▶ _WHAT IS NEEDED_
Below are the records. Reproduce exactly the lines from the one containing "The pointer is" through the final line, and omit any pictures.

▶ _Geometric shape question records_
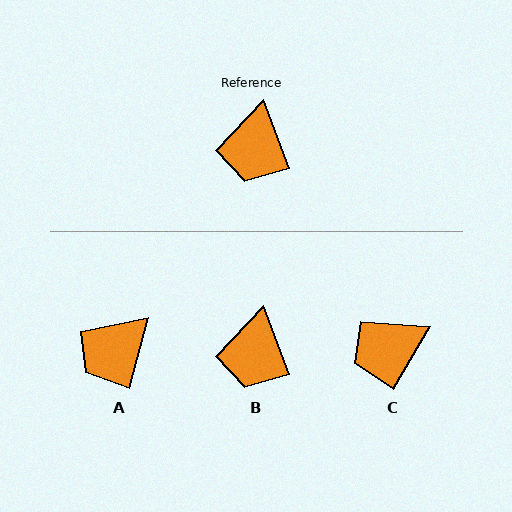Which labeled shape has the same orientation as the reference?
B.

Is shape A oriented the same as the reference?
No, it is off by about 35 degrees.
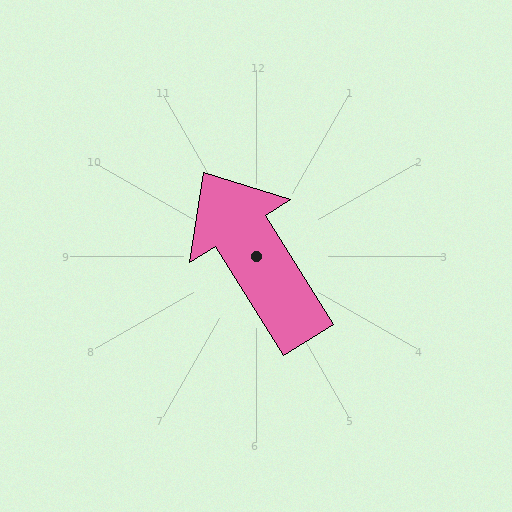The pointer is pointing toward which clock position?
Roughly 11 o'clock.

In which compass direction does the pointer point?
Northwest.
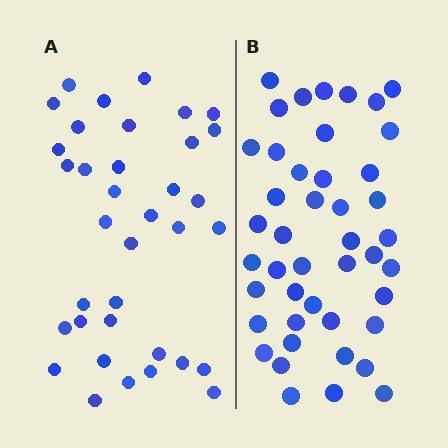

▶ _OUTPUT FOR THIS TASK_
The pointer is pointing toward which clock position?
Roughly 11 o'clock.

In which compass direction does the pointer point?
Northwest.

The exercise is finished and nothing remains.